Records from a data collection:
________________________

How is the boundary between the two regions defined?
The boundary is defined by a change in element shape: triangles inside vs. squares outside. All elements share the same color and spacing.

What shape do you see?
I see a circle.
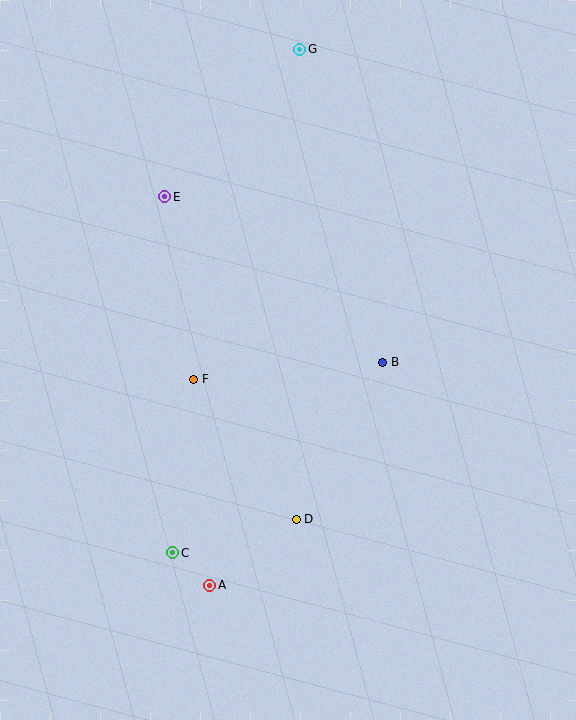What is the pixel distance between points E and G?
The distance between E and G is 200 pixels.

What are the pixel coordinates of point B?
Point B is at (383, 362).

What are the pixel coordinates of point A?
Point A is at (210, 585).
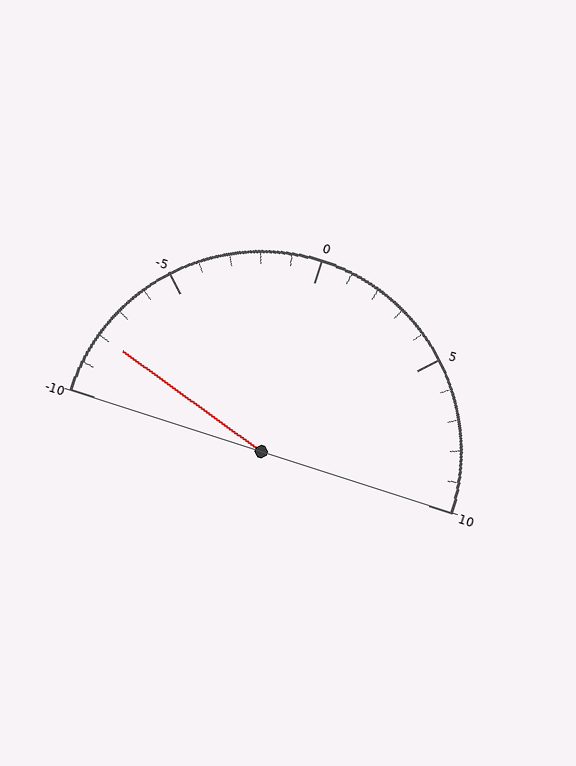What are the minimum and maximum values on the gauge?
The gauge ranges from -10 to 10.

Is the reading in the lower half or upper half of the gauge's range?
The reading is in the lower half of the range (-10 to 10).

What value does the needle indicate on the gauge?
The needle indicates approximately -8.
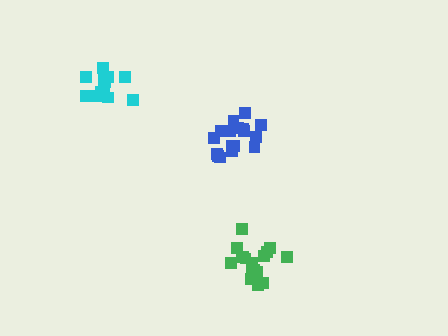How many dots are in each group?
Group 1: 17 dots, Group 2: 15 dots, Group 3: 17 dots (49 total).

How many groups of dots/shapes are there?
There are 3 groups.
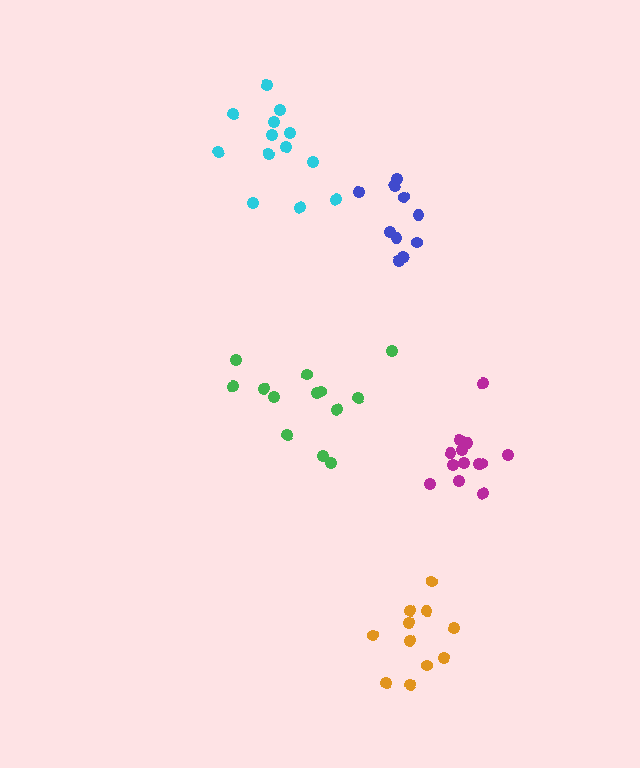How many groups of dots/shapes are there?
There are 5 groups.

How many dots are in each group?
Group 1: 11 dots, Group 2: 10 dots, Group 3: 13 dots, Group 4: 13 dots, Group 5: 13 dots (60 total).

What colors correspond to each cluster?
The clusters are colored: orange, blue, green, magenta, cyan.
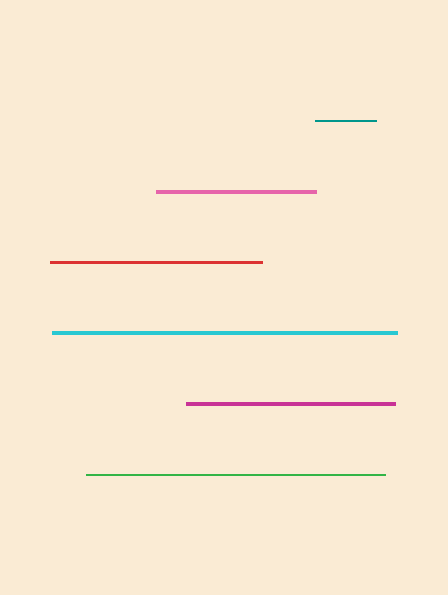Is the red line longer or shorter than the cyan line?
The cyan line is longer than the red line.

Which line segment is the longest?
The cyan line is the longest at approximately 346 pixels.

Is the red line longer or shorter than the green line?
The green line is longer than the red line.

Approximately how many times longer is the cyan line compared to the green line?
The cyan line is approximately 1.2 times the length of the green line.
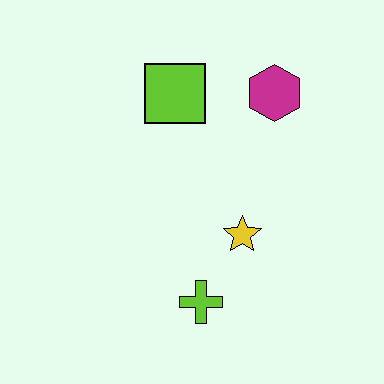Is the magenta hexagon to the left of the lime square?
No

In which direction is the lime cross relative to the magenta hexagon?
The lime cross is below the magenta hexagon.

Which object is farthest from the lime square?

________________________

> _Aim_
Strip the images and reproduce the remaining records precisely.

> _Exercise result_
How is the boundary between the two regions defined?
The boundary is defined by a change in element shape: triangles inside vs. squares outside. All elements share the same color and spacing.

What shape do you see?
I see a circle.
What is the pixel distance between points E and G?
The distance between E and G is 200 pixels.

What are the pixel coordinates of point B?
Point B is at (383, 362).

What are the pixel coordinates of point A?
Point A is at (210, 585).
What are the minimum and maximum values on the gauge?
The gauge ranges from -10 to 10.

Is the reading in the lower half or upper half of the gauge's range?
The reading is in the lower half of the range (-10 to 10).

What value does the needle indicate on the gauge?
The needle indicates approximately -8.
How many dots are in each group?
Group 1: 17 dots, Group 2: 15 dots, Group 3: 17 dots (49 total).

How many groups of dots/shapes are there?
There are 3 groups.
How many groups of dots/shapes are there?
There are 5 groups.

How many dots are in each group?
Group 1: 11 dots, Group 2: 10 dots, Group 3: 13 dots, Group 4: 13 dots, Group 5: 13 dots (60 total).

What colors correspond to each cluster?
The clusters are colored: orange, blue, green, magenta, cyan.
Is the red line longer or shorter than the cyan line?
The cyan line is longer than the red line.

Which line segment is the longest?
The cyan line is the longest at approximately 346 pixels.

Is the red line longer or shorter than the green line?
The green line is longer than the red line.

Approximately how many times longer is the cyan line compared to the green line?
The cyan line is approximately 1.2 times the length of the green line.
Is the magenta hexagon to the left of the lime square?
No

In which direction is the lime cross relative to the magenta hexagon?
The lime cross is below the magenta hexagon.

Which object is farthest from the lime square?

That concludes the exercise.